**Set task**
Would you quote every entry exactly, dropping only the pictures?

Excerpt from a dataset:
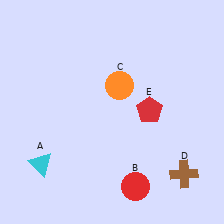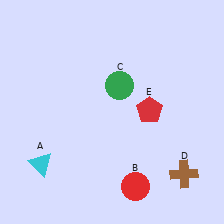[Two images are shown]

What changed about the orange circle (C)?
In Image 1, C is orange. In Image 2, it changed to green.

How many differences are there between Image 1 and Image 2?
There is 1 difference between the two images.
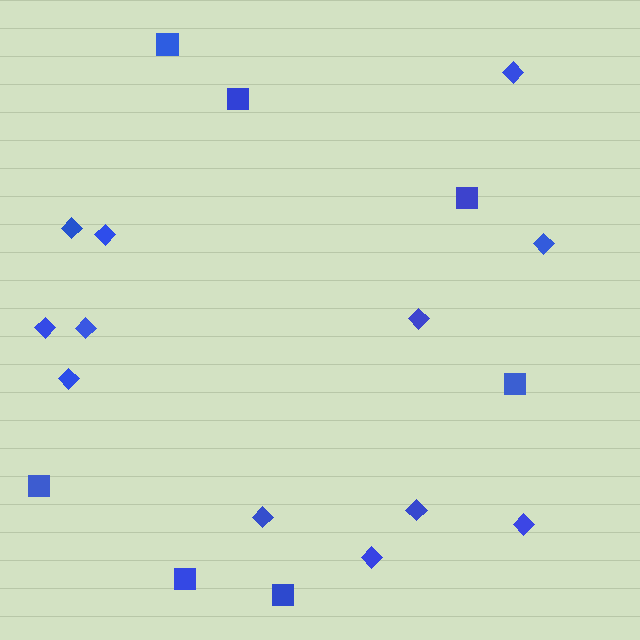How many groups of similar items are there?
There are 2 groups: one group of squares (7) and one group of diamonds (12).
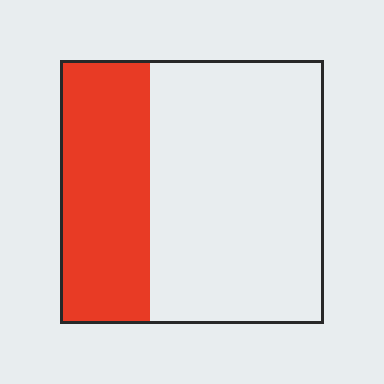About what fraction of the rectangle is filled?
About one third (1/3).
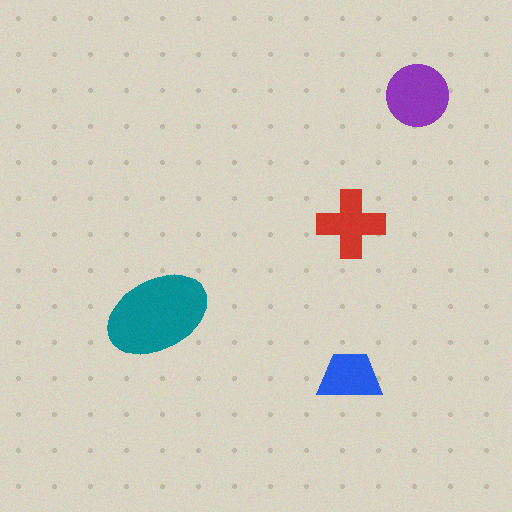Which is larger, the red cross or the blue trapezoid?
The red cross.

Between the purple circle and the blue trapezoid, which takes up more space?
The purple circle.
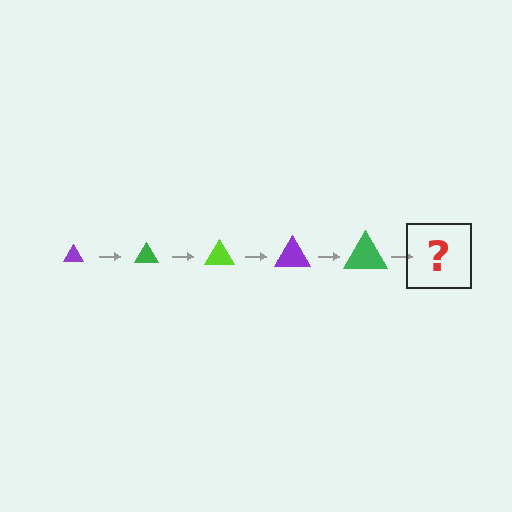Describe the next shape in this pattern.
It should be a lime triangle, larger than the previous one.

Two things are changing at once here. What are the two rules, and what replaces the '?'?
The two rules are that the triangle grows larger each step and the color cycles through purple, green, and lime. The '?' should be a lime triangle, larger than the previous one.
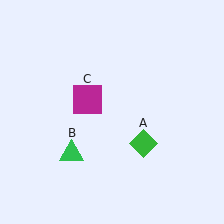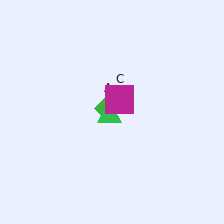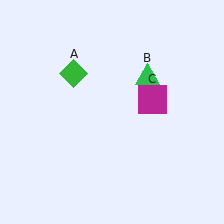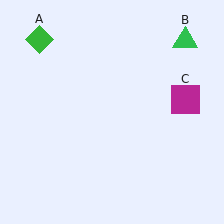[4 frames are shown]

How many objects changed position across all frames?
3 objects changed position: green diamond (object A), green triangle (object B), magenta square (object C).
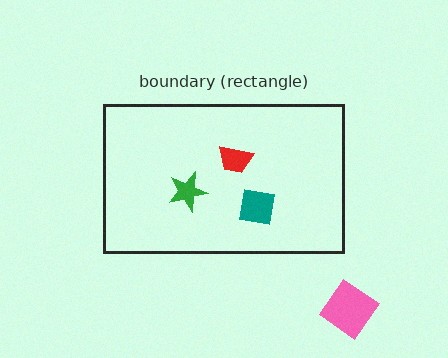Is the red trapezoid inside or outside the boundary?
Inside.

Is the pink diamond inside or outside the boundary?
Outside.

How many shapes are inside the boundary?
3 inside, 1 outside.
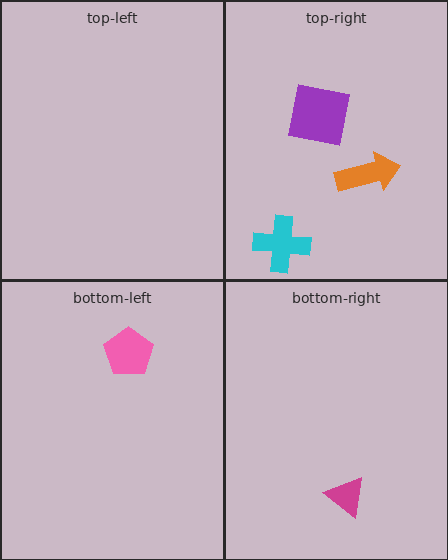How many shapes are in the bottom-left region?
1.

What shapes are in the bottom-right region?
The magenta triangle.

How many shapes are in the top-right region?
3.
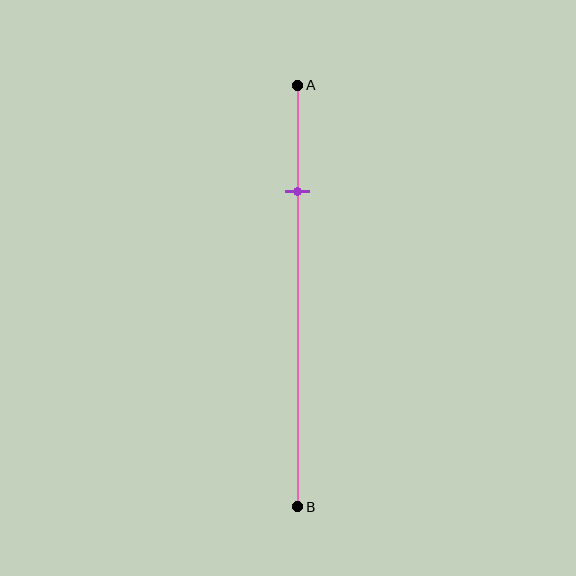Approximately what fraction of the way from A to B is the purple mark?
The purple mark is approximately 25% of the way from A to B.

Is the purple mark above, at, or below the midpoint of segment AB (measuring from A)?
The purple mark is above the midpoint of segment AB.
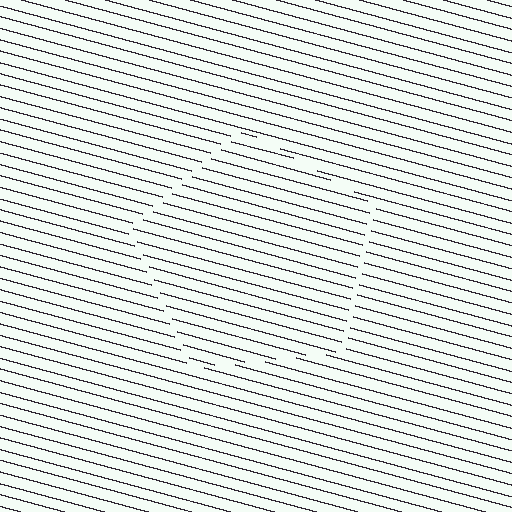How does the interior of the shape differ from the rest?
The interior of the shape contains the same grating, shifted by half a period — the contour is defined by the phase discontinuity where line-ends from the inner and outer gratings abut.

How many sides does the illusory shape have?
5 sides — the line-ends trace a pentagon.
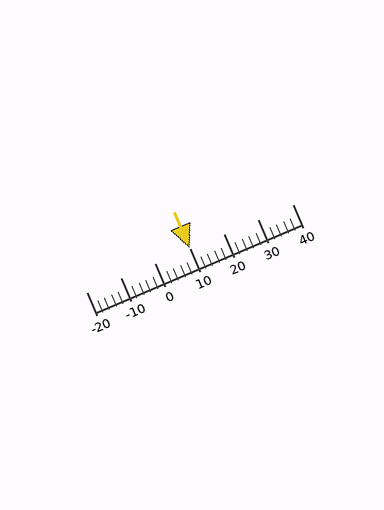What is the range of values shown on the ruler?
The ruler shows values from -20 to 40.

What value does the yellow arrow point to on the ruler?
The yellow arrow points to approximately 10.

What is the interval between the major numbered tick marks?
The major tick marks are spaced 10 units apart.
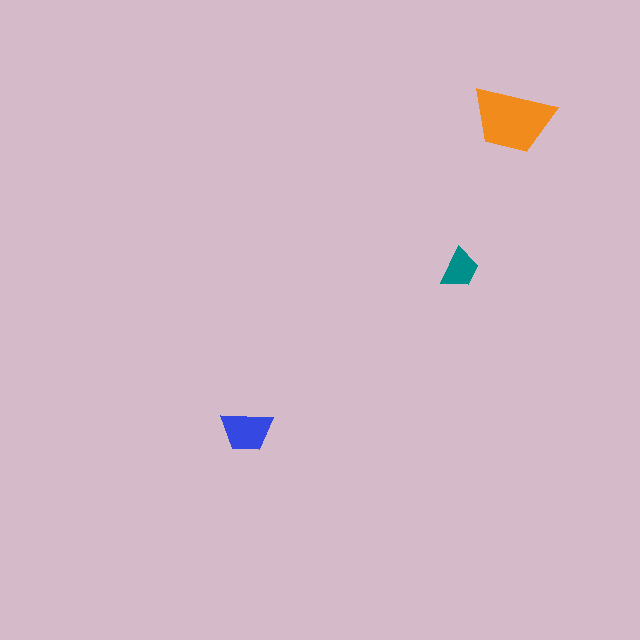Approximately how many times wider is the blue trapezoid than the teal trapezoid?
About 1.5 times wider.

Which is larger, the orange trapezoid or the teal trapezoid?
The orange one.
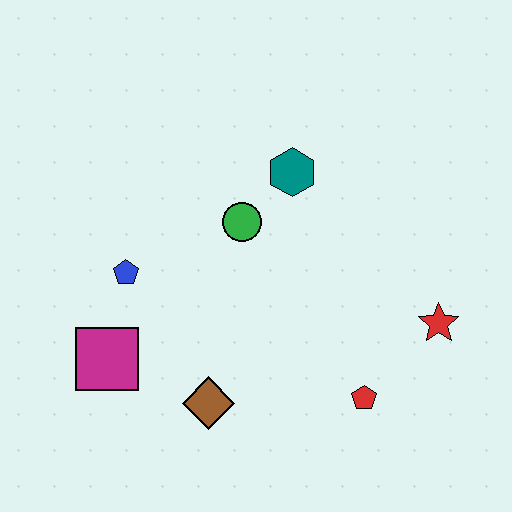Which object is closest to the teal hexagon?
The green circle is closest to the teal hexagon.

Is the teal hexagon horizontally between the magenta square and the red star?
Yes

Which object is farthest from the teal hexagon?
The magenta square is farthest from the teal hexagon.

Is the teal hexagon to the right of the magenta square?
Yes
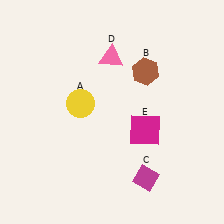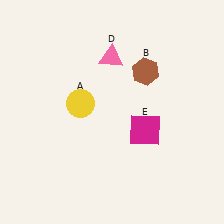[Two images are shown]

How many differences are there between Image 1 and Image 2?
There is 1 difference between the two images.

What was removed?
The magenta diamond (C) was removed in Image 2.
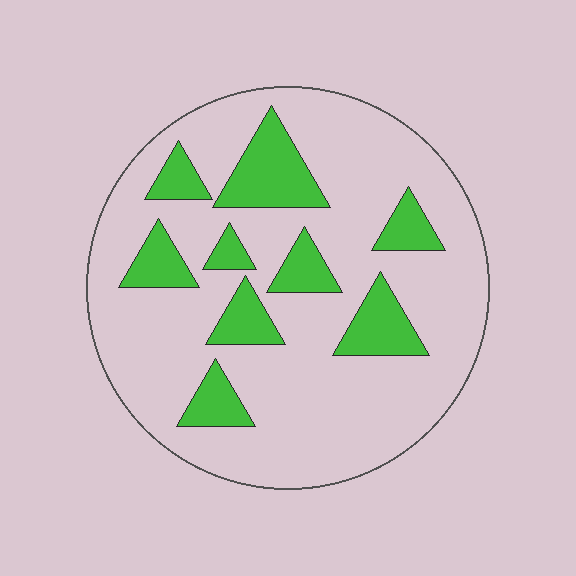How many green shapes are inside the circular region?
9.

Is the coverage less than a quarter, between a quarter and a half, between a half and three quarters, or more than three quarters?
Less than a quarter.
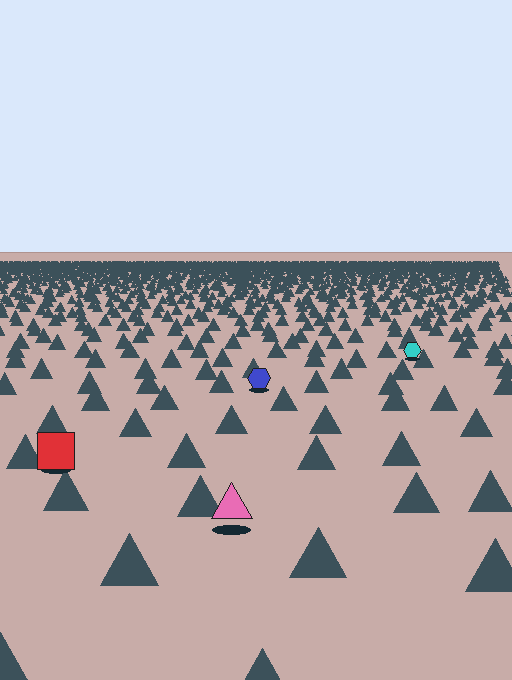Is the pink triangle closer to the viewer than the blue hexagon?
Yes. The pink triangle is closer — you can tell from the texture gradient: the ground texture is coarser near it.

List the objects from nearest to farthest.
From nearest to farthest: the pink triangle, the red square, the blue hexagon, the cyan hexagon.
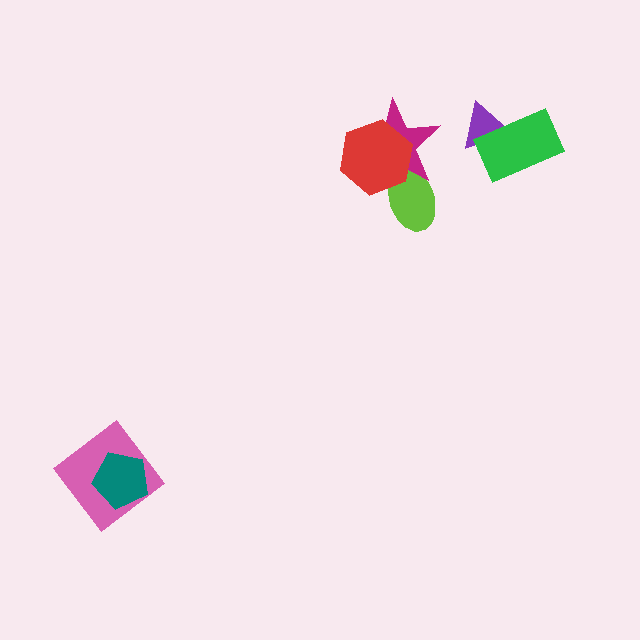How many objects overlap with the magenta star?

**Answer to the problem**
[Two images are shown]

What changed about the orange circle (C)?
In Image 1, C is orange. In Image 2, it changed to green.

How many differences are there between Image 1 and Image 2?
There is 1 difference between the two images.
How many groups of similar items are there?
There are 2 groups: one group of squares (7) and one group of diamonds (12).
About what fraction of the rectangle is filled?
About one third (1/3).
Which is larger, the red cross or the blue trapezoid?
The red cross.

Between the purple circle and the blue trapezoid, which takes up more space?
The purple circle.
Describe the next shape in this pattern.
It should be a lime triangle, larger than the previous one.

Two things are changing at once here. What are the two rules, and what replaces the '?'?
The two rules are that the triangle grows larger each step and the color cycles through purple, green, and lime. The '?' should be a lime triangle, larger than the previous one.
[4 frames are shown]

How many objects changed position across all frames?
3 objects changed position: green diamond (object A), green triangle (object B), magenta square (object C).
Is the red trapezoid inside or outside the boundary?
Inside.

Is the pink diamond inside or outside the boundary?
Outside.

How many shapes are inside the boundary?
3 inside, 1 outside.
How many shapes are in the bottom-left region?
1.

What shapes are in the bottom-right region?
The magenta triangle.

How many shapes are in the top-right region?
3.
Approximately what fraction of the way from A to B is the purple mark?
The purple mark is approximately 25% of the way from A to B.

Is the purple mark above, at, or below the midpoint of segment AB (measuring from A)?
The purple mark is above the midpoint of segment AB.
How does the interior of the shape differ from the rest?
The interior of the shape contains the same grating, shifted by half a period — the contour is defined by the phase discontinuity where line-ends from the inner and outer gratings abut.

How many sides does the illusory shape have?
5 sides — the line-ends trace a pentagon.
What is the range of values shown on the ruler?
The ruler shows values from -20 to 40.

What value does the yellow arrow point to on the ruler?
The yellow arrow points to approximately 10.

What is the interval between the major numbered tick marks?
The major tick marks are spaced 10 units apart.
Approximately how many times wider is the blue trapezoid than the teal trapezoid?
About 1.5 times wider.

Which is larger, the orange trapezoid or the teal trapezoid?
The orange one.
Which object is closest to the teal hexagon?
The green circle is closest to the teal hexagon.

Is the teal hexagon horizontally between the magenta square and the red star?
Yes

Which object is farthest from the teal hexagon?
The magenta square is farthest from the teal hexagon.

Is the teal hexagon to the right of the magenta square?
Yes
[Two images are shown]

How many differences are there between Image 1 and Image 2?
There is 1 difference between the two images.

What was removed?
The magenta diamond (C) was removed in Image 2.
How many green shapes are inside the circular region?
9.

Is the coverage less than a quarter, between a quarter and a half, between a half and three quarters, or more than three quarters?
Less than a quarter.
Is the pink triangle closer to the viewer than the blue hexagon?
Yes. The pink triangle is closer — you can tell from the texture gradient: the ground texture is coarser near it.

List the objects from nearest to farthest.
From nearest to farthest: the pink triangle, the red square, the blue hexagon, the cyan hexagon.
How many objects overlap with the magenta star?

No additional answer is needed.